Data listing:
━━━

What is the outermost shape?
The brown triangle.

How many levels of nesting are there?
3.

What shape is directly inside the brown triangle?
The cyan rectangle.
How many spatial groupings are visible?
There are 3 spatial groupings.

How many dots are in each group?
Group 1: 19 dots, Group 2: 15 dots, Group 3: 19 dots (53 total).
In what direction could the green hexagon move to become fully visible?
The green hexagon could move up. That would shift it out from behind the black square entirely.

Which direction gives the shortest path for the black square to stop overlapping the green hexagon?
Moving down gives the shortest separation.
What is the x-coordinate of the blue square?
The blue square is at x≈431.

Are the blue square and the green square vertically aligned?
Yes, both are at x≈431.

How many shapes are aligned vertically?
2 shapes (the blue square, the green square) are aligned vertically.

━━━

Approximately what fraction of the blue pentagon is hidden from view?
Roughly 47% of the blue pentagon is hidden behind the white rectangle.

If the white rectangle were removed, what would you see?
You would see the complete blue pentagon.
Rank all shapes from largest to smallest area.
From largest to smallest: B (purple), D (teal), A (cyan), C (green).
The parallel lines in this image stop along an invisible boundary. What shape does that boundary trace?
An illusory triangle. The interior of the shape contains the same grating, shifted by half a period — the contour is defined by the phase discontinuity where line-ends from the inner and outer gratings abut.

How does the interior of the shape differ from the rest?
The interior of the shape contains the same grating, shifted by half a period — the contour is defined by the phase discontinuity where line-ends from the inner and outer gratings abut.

━━━

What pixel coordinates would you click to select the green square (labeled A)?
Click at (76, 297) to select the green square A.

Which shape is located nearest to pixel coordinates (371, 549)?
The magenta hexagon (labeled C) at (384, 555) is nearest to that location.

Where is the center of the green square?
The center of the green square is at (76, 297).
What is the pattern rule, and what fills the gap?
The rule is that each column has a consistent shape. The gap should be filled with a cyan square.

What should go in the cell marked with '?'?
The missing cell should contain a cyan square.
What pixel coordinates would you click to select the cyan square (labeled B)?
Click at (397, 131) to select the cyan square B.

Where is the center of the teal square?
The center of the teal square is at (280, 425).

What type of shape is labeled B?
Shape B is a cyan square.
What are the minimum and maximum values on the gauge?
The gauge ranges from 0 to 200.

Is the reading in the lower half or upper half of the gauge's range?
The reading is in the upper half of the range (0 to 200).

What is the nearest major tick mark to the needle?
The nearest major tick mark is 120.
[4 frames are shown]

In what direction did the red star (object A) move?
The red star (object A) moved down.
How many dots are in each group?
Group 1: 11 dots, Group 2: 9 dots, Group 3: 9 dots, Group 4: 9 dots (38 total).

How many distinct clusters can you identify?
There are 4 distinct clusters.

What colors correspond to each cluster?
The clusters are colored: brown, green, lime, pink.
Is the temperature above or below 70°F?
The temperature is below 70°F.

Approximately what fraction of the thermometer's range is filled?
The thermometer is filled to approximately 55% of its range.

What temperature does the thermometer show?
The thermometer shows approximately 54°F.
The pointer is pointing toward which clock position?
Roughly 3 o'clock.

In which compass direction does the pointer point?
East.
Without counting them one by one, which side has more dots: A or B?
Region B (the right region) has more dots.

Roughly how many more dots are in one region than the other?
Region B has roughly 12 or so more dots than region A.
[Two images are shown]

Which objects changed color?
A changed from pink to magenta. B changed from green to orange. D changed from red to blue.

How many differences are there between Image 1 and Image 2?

━━━

> [WHAT YOU HAVE TO DO]:
Starting at the line that contains "What pixel coordinates would you click to select the cyan" and stopping at the line that contains "[4 frames are shown]", transcribe the lines exactly; both boundary lines are to be included.

> [EXERCISE OUTPUT]:
What pixel coordinates would you click to select the cyan square (labeled B)?
Click at (397, 131) to select the cyan square B.

Where is the center of the teal square?
The center of the teal square is at (280, 425).

What type of shape is labeled B?
Shape B is a cyan square.
What are the minimum and maximum values on the gauge?
The gauge ranges from 0 to 200.

Is the reading in the lower half or upper half of the gauge's range?
The reading is in the upper half of the range (0 to 200).

What is the nearest major tick mark to the needle?
The nearest major tick mark is 120.
[4 frames are shown]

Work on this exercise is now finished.